** Start **

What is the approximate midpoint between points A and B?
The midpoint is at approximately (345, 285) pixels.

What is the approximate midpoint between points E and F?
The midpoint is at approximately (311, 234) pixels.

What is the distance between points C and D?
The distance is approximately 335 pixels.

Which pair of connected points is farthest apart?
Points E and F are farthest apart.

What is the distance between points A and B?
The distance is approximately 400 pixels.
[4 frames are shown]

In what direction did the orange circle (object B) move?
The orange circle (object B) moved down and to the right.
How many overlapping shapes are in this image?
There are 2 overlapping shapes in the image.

** End **
** Start **

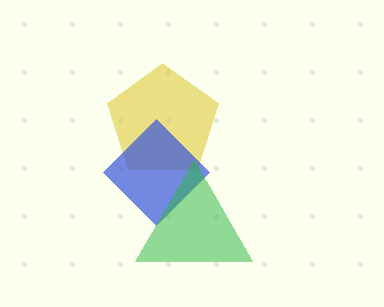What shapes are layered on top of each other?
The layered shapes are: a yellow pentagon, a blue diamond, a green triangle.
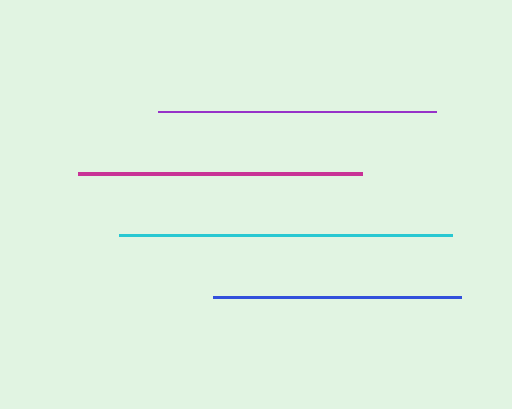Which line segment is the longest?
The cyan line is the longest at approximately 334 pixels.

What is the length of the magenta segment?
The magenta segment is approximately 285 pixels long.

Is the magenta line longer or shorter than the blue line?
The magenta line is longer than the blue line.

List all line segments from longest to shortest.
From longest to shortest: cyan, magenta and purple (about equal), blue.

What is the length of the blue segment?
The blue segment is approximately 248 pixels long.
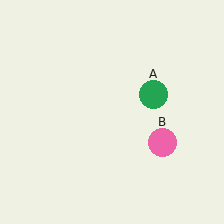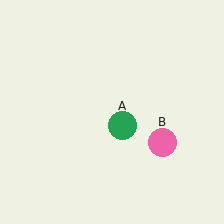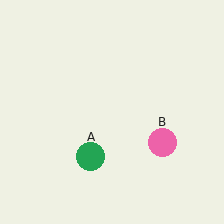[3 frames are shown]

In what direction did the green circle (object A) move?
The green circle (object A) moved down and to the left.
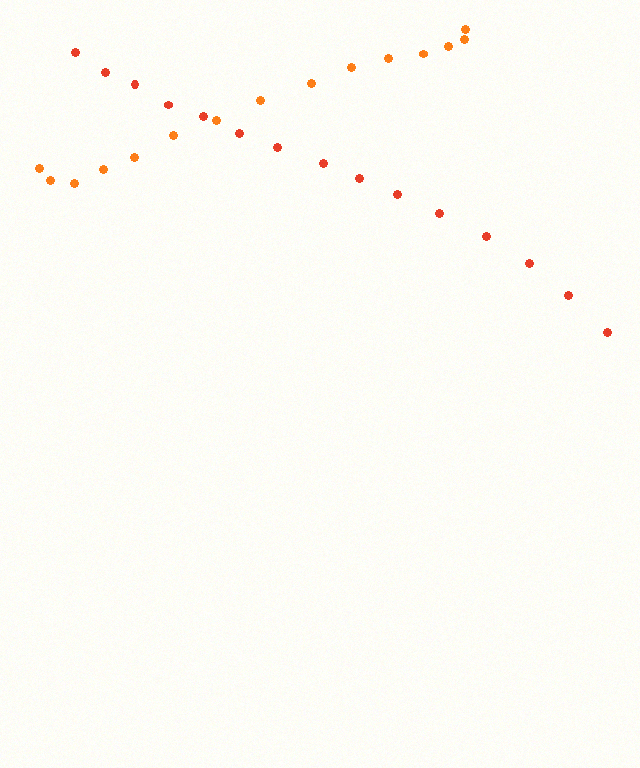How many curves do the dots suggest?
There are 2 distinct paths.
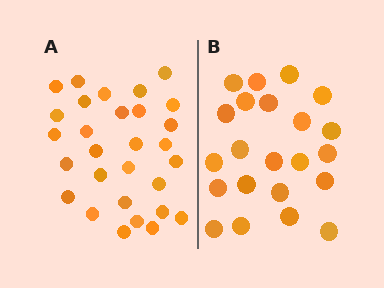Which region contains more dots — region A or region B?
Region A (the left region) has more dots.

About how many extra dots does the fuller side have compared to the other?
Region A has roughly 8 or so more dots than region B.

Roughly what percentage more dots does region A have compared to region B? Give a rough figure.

** End **

**Brief**
Above are the records; from them, give again exactly the lines from the one containing "What is the distance between points C and D?" through the one containing "[4 frames are shown]", both included.

**Problem solution**
What is the distance between points C and D?
The distance is approximately 335 pixels.

Which pair of connected points is farthest apart?
Points E and F are farthest apart.

What is the distance between points A and B?
The distance is approximately 400 pixels.
[4 frames are shown]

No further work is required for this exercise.